#### Rows ####

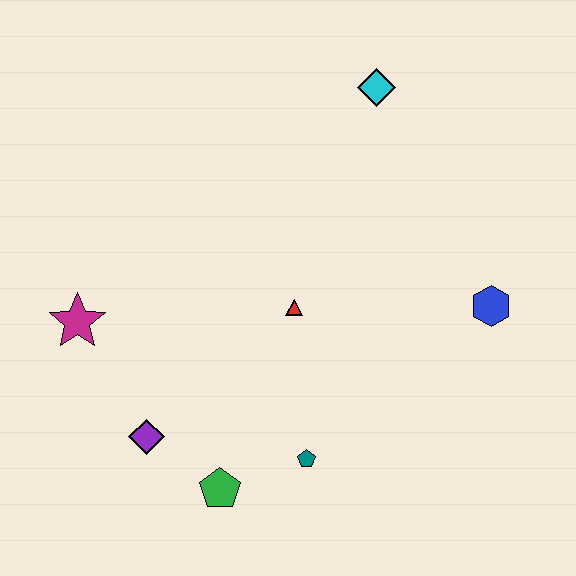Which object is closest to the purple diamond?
The green pentagon is closest to the purple diamond.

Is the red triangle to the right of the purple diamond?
Yes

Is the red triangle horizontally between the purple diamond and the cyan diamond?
Yes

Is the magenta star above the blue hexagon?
No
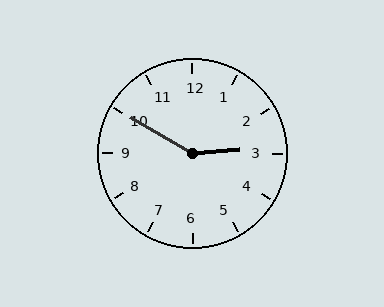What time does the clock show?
2:50.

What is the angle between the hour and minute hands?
Approximately 145 degrees.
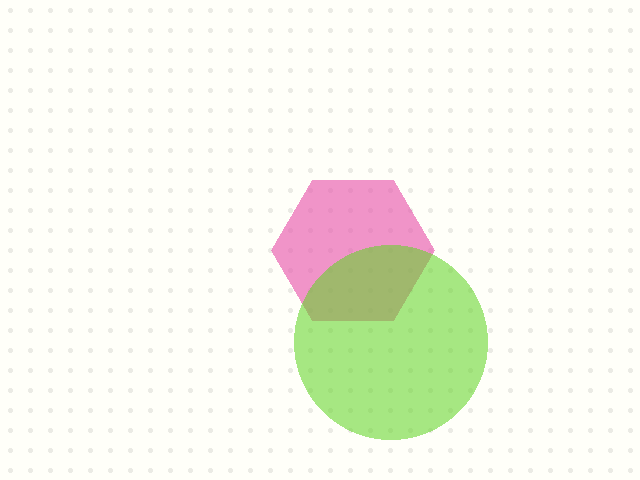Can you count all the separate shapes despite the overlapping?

####

Task brief: Copy the records above exactly, leaving out every picture.

Written answer:
Which object is closest to the purple diamond?
The green pentagon is closest to the purple diamond.

Is the red triangle to the right of the purple diamond?
Yes

Is the red triangle horizontally between the purple diamond and the cyan diamond?
Yes

Is the magenta star above the blue hexagon?
No
What time does the clock show?
2:50.

What is the angle between the hour and minute hands?
Approximately 145 degrees.
Can you count all the separate shapes despite the overlapping?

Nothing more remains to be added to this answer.